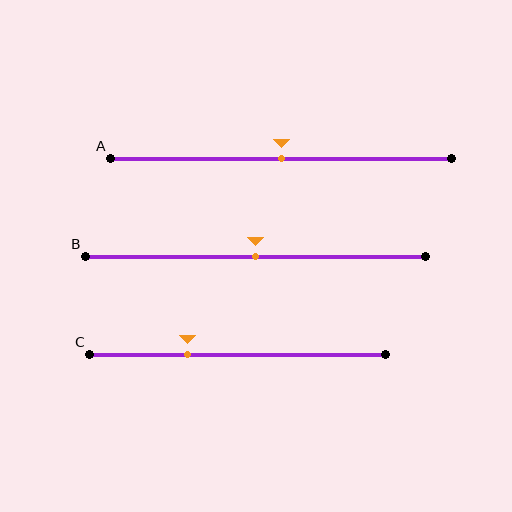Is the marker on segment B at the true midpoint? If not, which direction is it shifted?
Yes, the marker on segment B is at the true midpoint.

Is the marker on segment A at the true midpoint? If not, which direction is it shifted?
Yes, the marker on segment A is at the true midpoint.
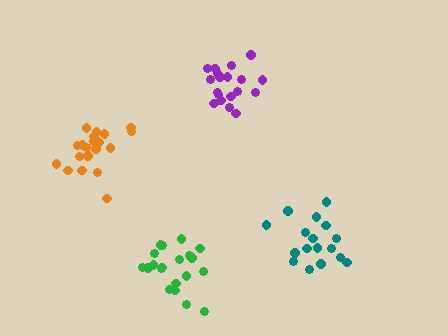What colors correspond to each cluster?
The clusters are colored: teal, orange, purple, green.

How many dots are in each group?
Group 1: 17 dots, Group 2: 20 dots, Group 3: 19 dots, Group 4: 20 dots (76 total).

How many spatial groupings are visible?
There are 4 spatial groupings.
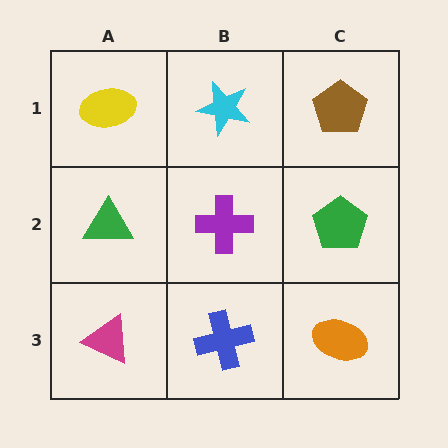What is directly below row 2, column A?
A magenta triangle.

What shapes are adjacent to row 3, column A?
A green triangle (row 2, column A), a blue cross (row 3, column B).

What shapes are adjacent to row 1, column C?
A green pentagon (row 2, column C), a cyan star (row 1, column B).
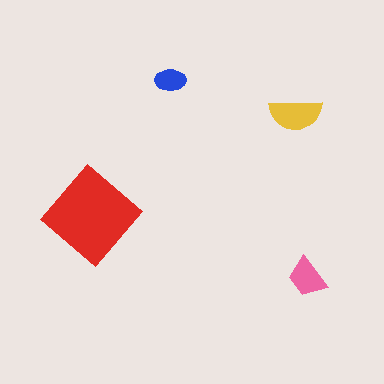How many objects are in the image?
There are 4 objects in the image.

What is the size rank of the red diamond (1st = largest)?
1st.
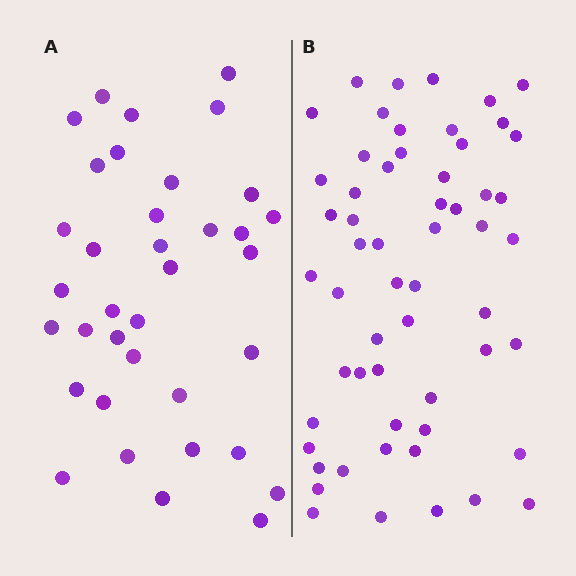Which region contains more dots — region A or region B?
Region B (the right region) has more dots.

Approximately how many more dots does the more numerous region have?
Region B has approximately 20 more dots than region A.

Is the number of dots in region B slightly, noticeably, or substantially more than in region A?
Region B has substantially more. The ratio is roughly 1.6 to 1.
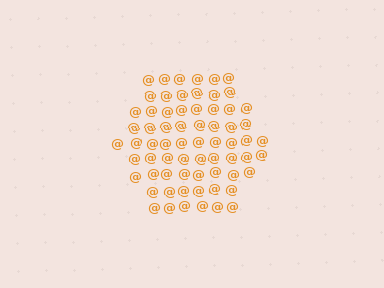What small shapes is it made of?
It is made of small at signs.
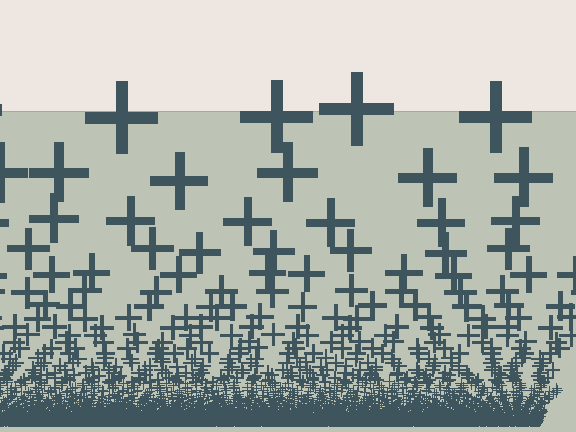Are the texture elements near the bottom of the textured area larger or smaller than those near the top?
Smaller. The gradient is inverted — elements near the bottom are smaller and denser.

Goal: Write out the entries again, exactly as given, skipping any images.

Exercise response:
Is the marker on segment B at the true midpoint? If not, which direction is it shifted?
Yes, the marker on segment B is at the true midpoint.

Is the marker on segment A at the true midpoint? If not, which direction is it shifted?
Yes, the marker on segment A is at the true midpoint.
What colors correspond to each cluster?
The clusters are colored: teal, orange, purple, green.

How many dots are in each group?
Group 1: 17 dots, Group 2: 20 dots, Group 3: 19 dots, Group 4: 20 dots (76 total).

How many spatial groupings are visible?
There are 4 spatial groupings.
What is directly below row 2, column A?
A magenta triangle.

What shapes are adjacent to row 3, column A?
A green triangle (row 2, column A), a blue cross (row 3, column B).

What shapes are adjacent to row 1, column C?
A green pentagon (row 2, column C), a cyan star (row 1, column B).
How many objects are in the image?
There are 4 objects in the image.

What is the size rank of the red diamond (1st = largest)?
1st.
Which region contains more dots — region A or region B?
Region B (the right region) has more dots.

Approximately how many more dots does the more numerous region have?
Region B has approximately 20 more dots than region A.

Is the number of dots in region B slightly, noticeably, or substantially more than in region A?
Region B has substantially more. The ratio is roughly 1.6 to 1.
What small shapes is it made of?
It is made of small at signs.
Are the texture elements near the bottom of the textured area larger or smaller than those near the top?
Smaller. The gradient is inverted — elements near the bottom are smaller and denser.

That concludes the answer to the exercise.